**What is being asked:**
An exact reproduction of the records is required, with all images left out.

Simple shape dataset records
■ ■ ■ ■

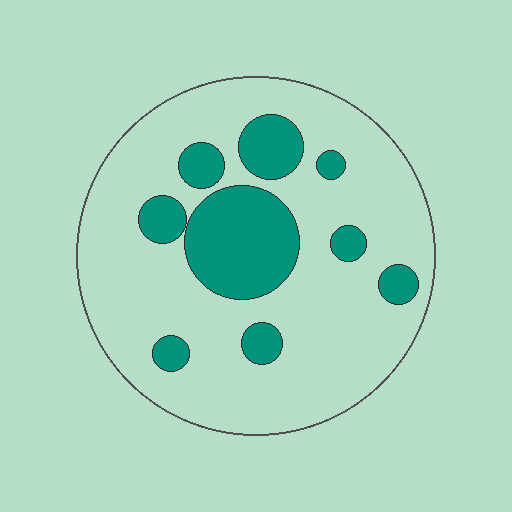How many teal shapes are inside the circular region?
9.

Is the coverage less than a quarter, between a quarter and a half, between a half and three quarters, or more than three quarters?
Less than a quarter.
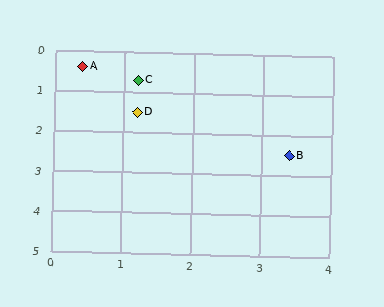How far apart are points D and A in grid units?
Points D and A are about 1.4 grid units apart.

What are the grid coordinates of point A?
Point A is at approximately (0.4, 0.4).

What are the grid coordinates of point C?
Point C is at approximately (1.2, 0.7).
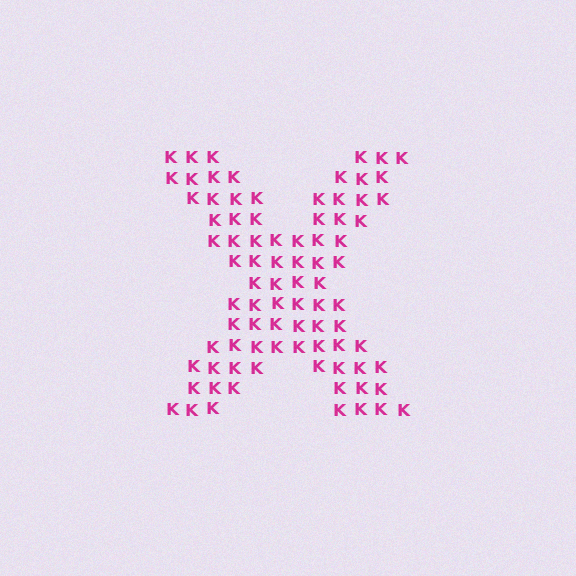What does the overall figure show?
The overall figure shows the letter X.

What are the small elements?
The small elements are letter K's.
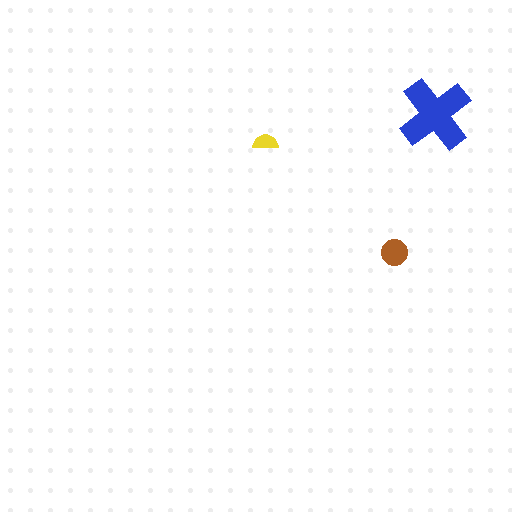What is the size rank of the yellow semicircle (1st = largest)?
3rd.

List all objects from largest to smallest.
The blue cross, the brown circle, the yellow semicircle.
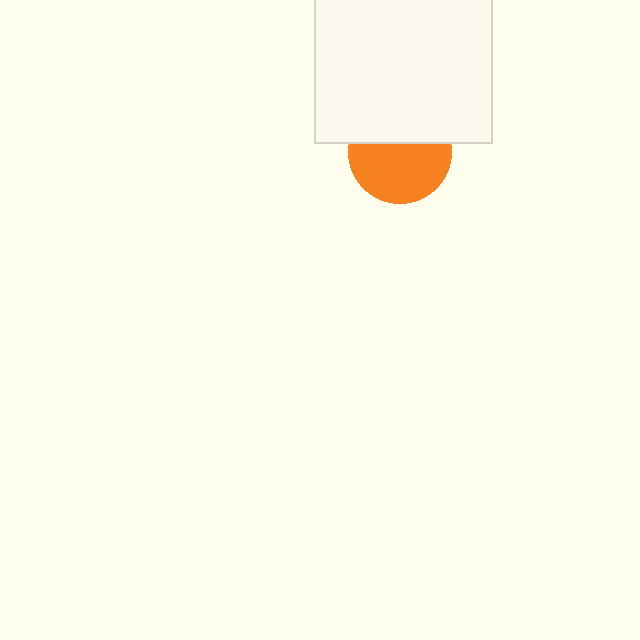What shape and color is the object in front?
The object in front is a white rectangle.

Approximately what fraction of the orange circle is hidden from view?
Roughly 40% of the orange circle is hidden behind the white rectangle.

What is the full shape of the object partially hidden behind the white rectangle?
The partially hidden object is an orange circle.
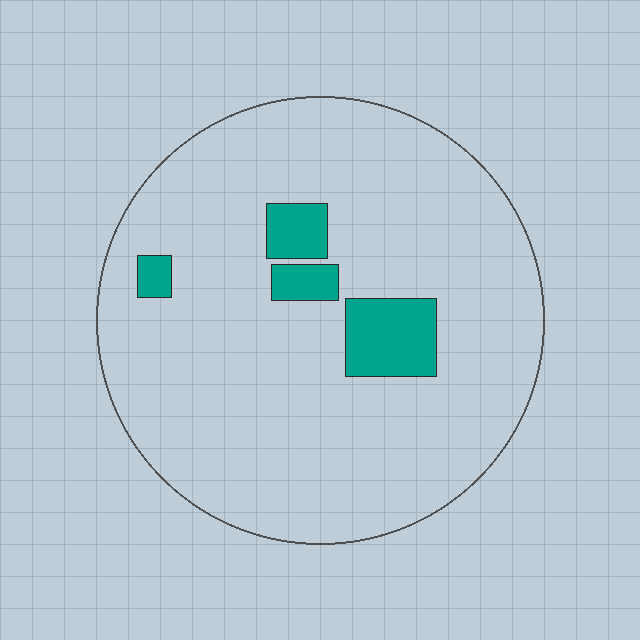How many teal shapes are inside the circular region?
4.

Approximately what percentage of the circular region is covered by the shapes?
Approximately 10%.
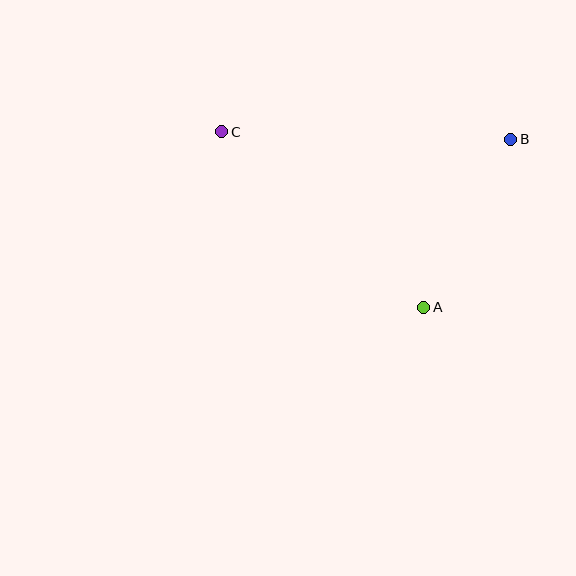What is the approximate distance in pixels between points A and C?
The distance between A and C is approximately 268 pixels.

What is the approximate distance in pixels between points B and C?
The distance between B and C is approximately 289 pixels.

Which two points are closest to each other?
Points A and B are closest to each other.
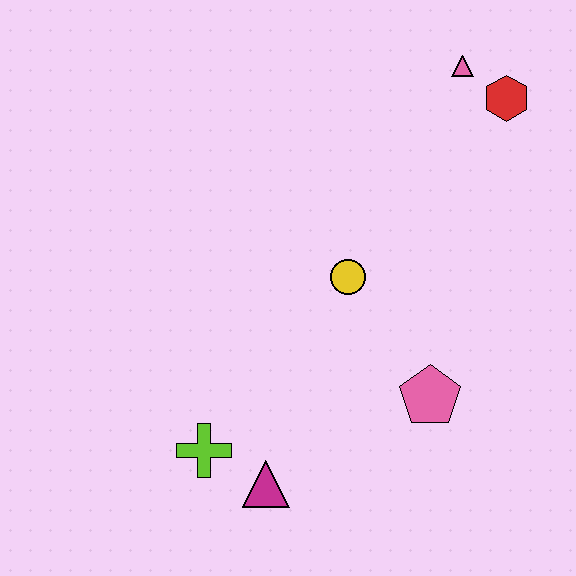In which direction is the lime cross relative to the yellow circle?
The lime cross is below the yellow circle.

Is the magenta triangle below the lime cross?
Yes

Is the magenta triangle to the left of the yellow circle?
Yes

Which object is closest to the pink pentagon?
The yellow circle is closest to the pink pentagon.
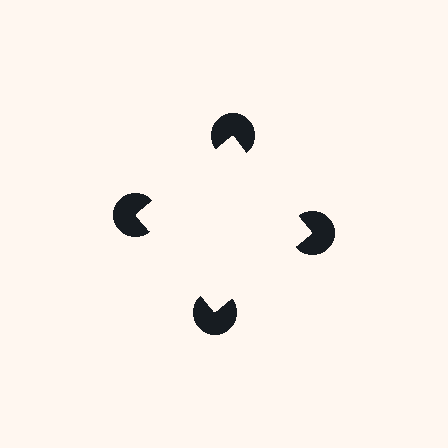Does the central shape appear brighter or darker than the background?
It typically appears slightly brighter than the background, even though no actual brightness change is drawn.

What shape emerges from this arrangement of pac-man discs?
An illusory square — its edges are inferred from the aligned wedge cuts in the pac-man discs, not physically drawn.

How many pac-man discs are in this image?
There are 4 — one at each vertex of the illusory square.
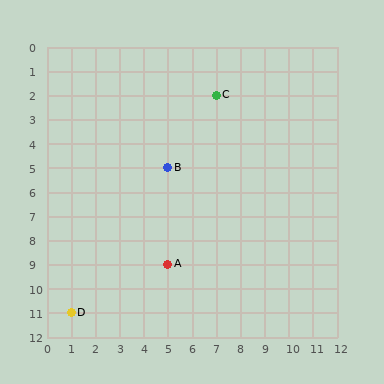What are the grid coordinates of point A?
Point A is at grid coordinates (5, 9).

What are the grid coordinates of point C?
Point C is at grid coordinates (7, 2).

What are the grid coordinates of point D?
Point D is at grid coordinates (1, 11).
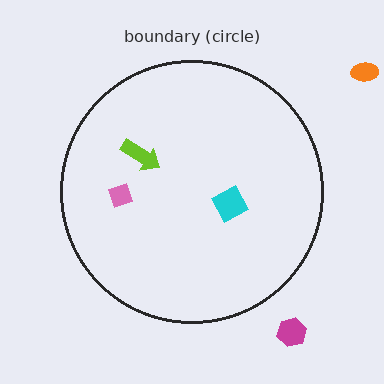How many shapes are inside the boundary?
3 inside, 2 outside.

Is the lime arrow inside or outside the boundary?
Inside.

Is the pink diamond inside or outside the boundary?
Inside.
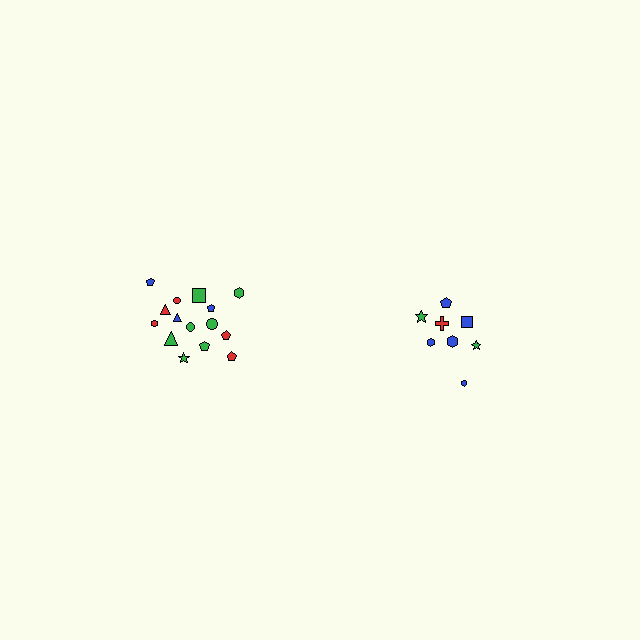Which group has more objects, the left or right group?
The left group.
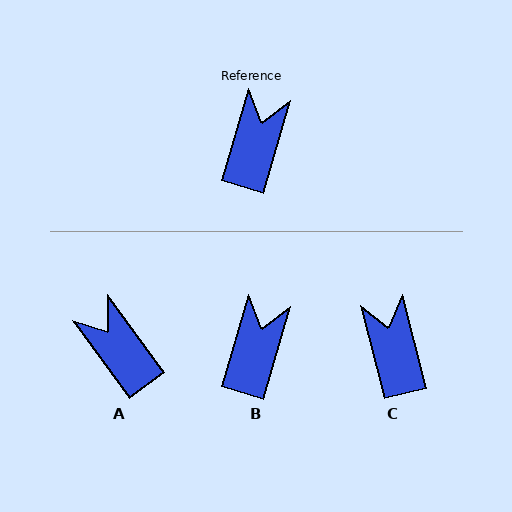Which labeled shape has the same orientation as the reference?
B.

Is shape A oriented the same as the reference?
No, it is off by about 52 degrees.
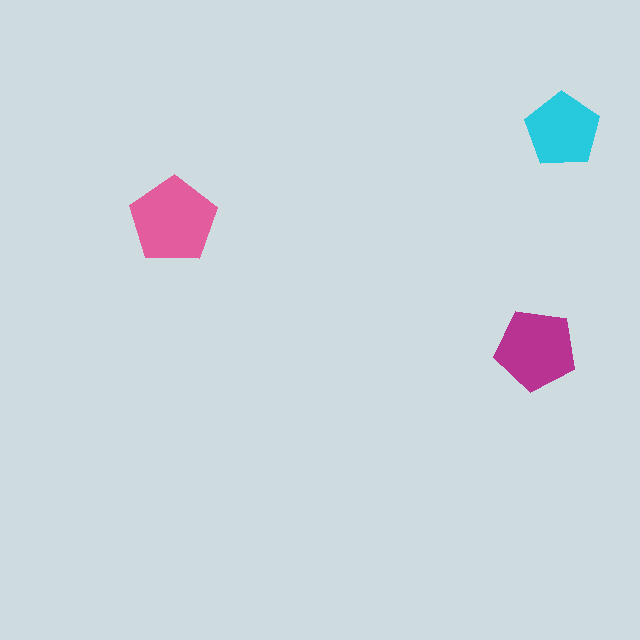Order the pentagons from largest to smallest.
the pink one, the magenta one, the cyan one.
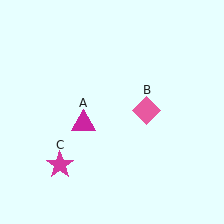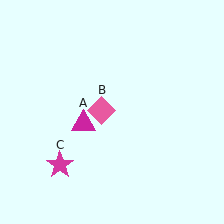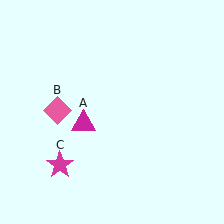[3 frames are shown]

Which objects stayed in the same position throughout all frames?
Magenta triangle (object A) and magenta star (object C) remained stationary.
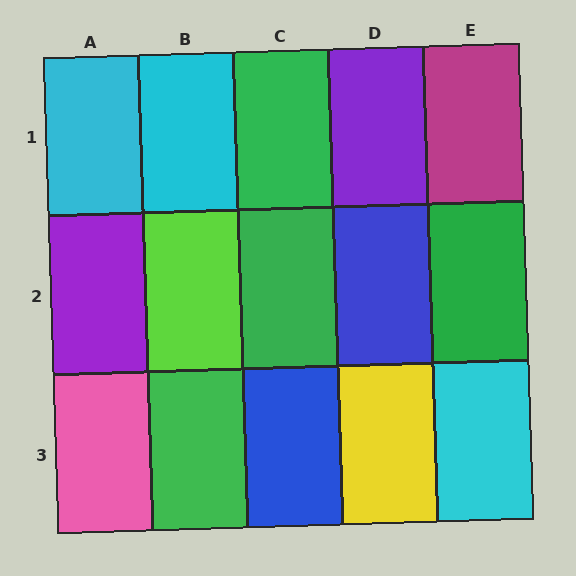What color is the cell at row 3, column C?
Blue.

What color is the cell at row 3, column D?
Yellow.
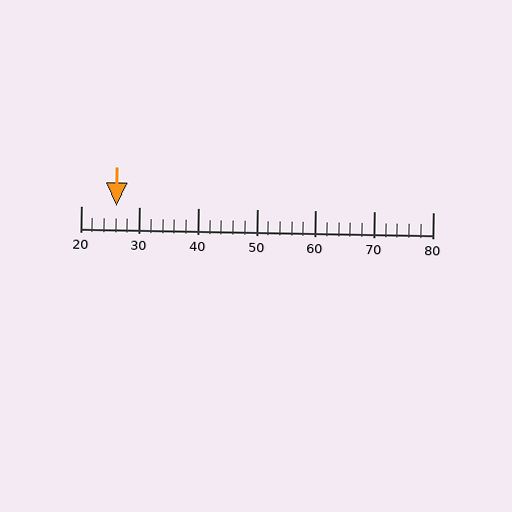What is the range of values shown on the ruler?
The ruler shows values from 20 to 80.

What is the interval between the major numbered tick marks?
The major tick marks are spaced 10 units apart.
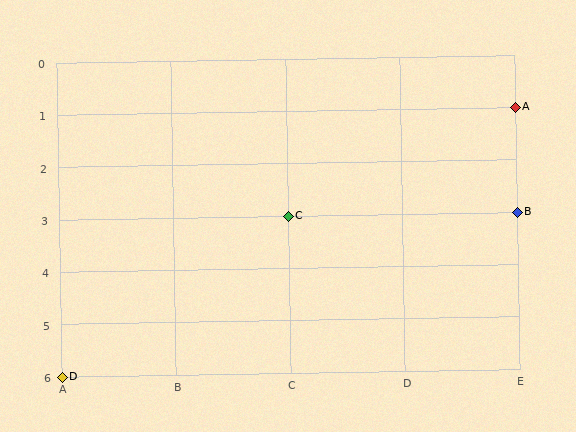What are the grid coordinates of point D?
Point D is at grid coordinates (A, 6).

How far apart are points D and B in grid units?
Points D and B are 4 columns and 3 rows apart (about 5.0 grid units diagonally).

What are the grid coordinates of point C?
Point C is at grid coordinates (C, 3).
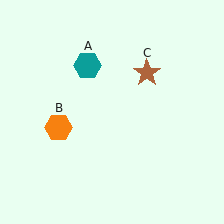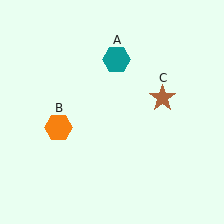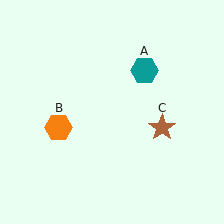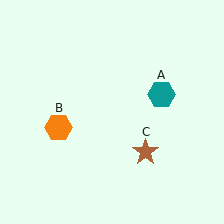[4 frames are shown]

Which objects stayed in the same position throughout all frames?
Orange hexagon (object B) remained stationary.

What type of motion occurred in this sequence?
The teal hexagon (object A), brown star (object C) rotated clockwise around the center of the scene.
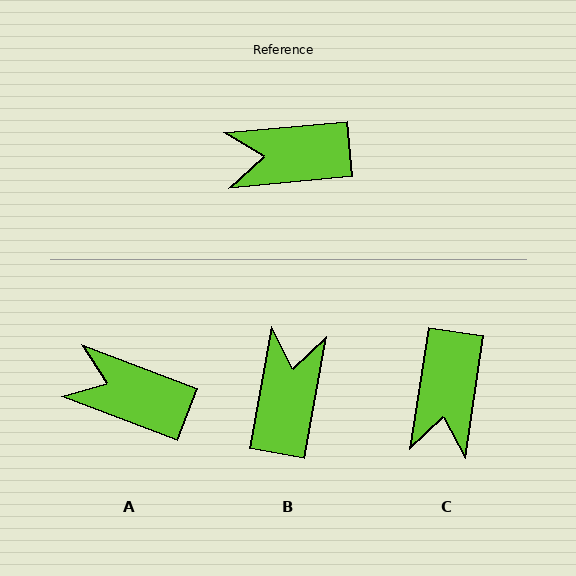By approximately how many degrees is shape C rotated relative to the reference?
Approximately 76 degrees counter-clockwise.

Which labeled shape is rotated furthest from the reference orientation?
B, about 105 degrees away.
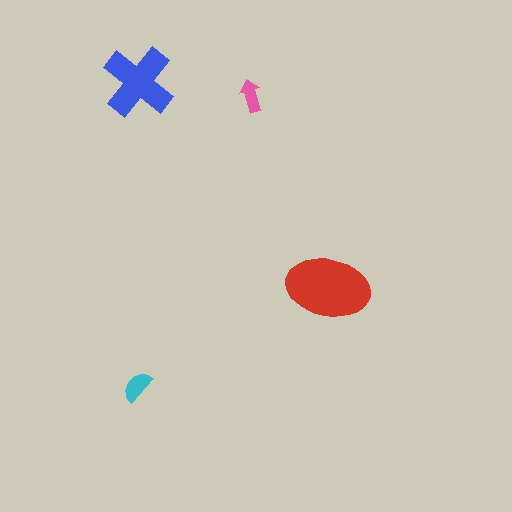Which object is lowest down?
The cyan semicircle is bottommost.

■ ■ ■ ■

**The solution:**
How many teal shapes are inside the circular region?
9.

Is the coverage less than a quarter, between a quarter and a half, between a half and three quarters, or more than three quarters?
Less than a quarter.
How far apart are points D and A in grid units?
Points D and A are about 1.4 grid units apart.

What are the grid coordinates of point A?
Point A is at approximately (0.4, 0.4).

What are the grid coordinates of point C?
Point C is at approximately (1.2, 0.7).
What does the overall figure show?
The overall figure shows the letter X.

What are the small elements?
The small elements are letter K's.
What is the size rank of the yellow semicircle (1st = largest)?
3rd.

List all objects from largest to smallest.
The blue cross, the brown circle, the yellow semicircle.
What shape and color is the object in front?
The object in front is a white rectangle.

Approximately what fraction of the orange circle is hidden from view?
Roughly 40% of the orange circle is hidden behind the white rectangle.

What is the full shape of the object partially hidden behind the white rectangle?
The partially hidden object is an orange circle.
How many teal shapes are inside the circular region?
4.

Approximately what percentage of the circular region is covered by the shapes?
Approximately 10%.
What is the approximate distance in pixels between points A and C?
The distance between A and C is approximately 268 pixels.

What is the approximate distance in pixels between points B and C?
The distance between B and C is approximately 289 pixels.

Which two points are closest to each other?
Points A and B are closest to each other.
In which direction is the lime cross relative to the yellow circle?
The lime cross is below the yellow circle.

Is the magenta triangle below the lime cross?
Yes

Is the magenta triangle to the left of the yellow circle?
Yes

Which object is closest to the pink pentagon?
The yellow circle is closest to the pink pentagon.
Does the central shape appear brighter or darker than the background?
It typically appears slightly brighter than the background, even though no actual brightness change is drawn.

What shape emerges from this arrangement of pac-man discs?
An illusory square — its edges are inferred from the aligned wedge cuts in the pac-man discs, not physically drawn.

How many pac-man discs are in this image?
There are 4 — one at each vertex of the illusory square.
What are the grid coordinates of point A?
Point A is at grid coordinates (5, 9).

What are the grid coordinates of point C?
Point C is at grid coordinates (7, 2).

What are the grid coordinates of point D?
Point D is at grid coordinates (1, 11).
How many shapes are inside the boundary?
3 inside, 2 outside.

Is the lime arrow inside or outside the boundary?
Inside.

Is the pink diamond inside or outside the boundary?
Inside.
Which group has more objects, the left or right group?
The left group.
Which labeled shape has the same orientation as the reference?
B.

Is shape A oriented the same as the reference?
No, it is off by about 52 degrees.
Order the pentagons from largest to smallest.
the pink one, the magenta one, the cyan one.
[3 frames are shown]

Which objects stayed in the same position throughout all frames?
Magenta triangle (object A) and magenta star (object C) remained stationary.
What color is the cell at row 3, column C?
Blue.

What color is the cell at row 3, column D?
Yellow.
What is the range of values shown on the ruler?
The ruler shows values from 20 to 80.

What is the interval between the major numbered tick marks?
The major tick marks are spaced 10 units apart.
What are the grid coordinates of point D?
Point D is at grid coordinates (A, 6).

How far apart are points D and B in grid units?
Points D and B are 4 columns and 3 rows apart (about 5.0 grid units diagonally).

What are the grid coordinates of point C?
Point C is at grid coordinates (C, 3).
[4 frames are shown]

Which objects stayed in the same position throughout all frames?
Orange hexagon (object B) remained stationary.

What type of motion occurred in this sequence?
The teal hexagon (object A), brown star (object C) rotated clockwise around the center of the scene.
By approximately how many degrees is shape C rotated relative to the reference?
Approximately 76 degrees counter-clockwise.

Which labeled shape is rotated furthest from the reference orientation?
B, about 105 degrees away.
Which object is lowest down?
The cyan semicircle is bottommost.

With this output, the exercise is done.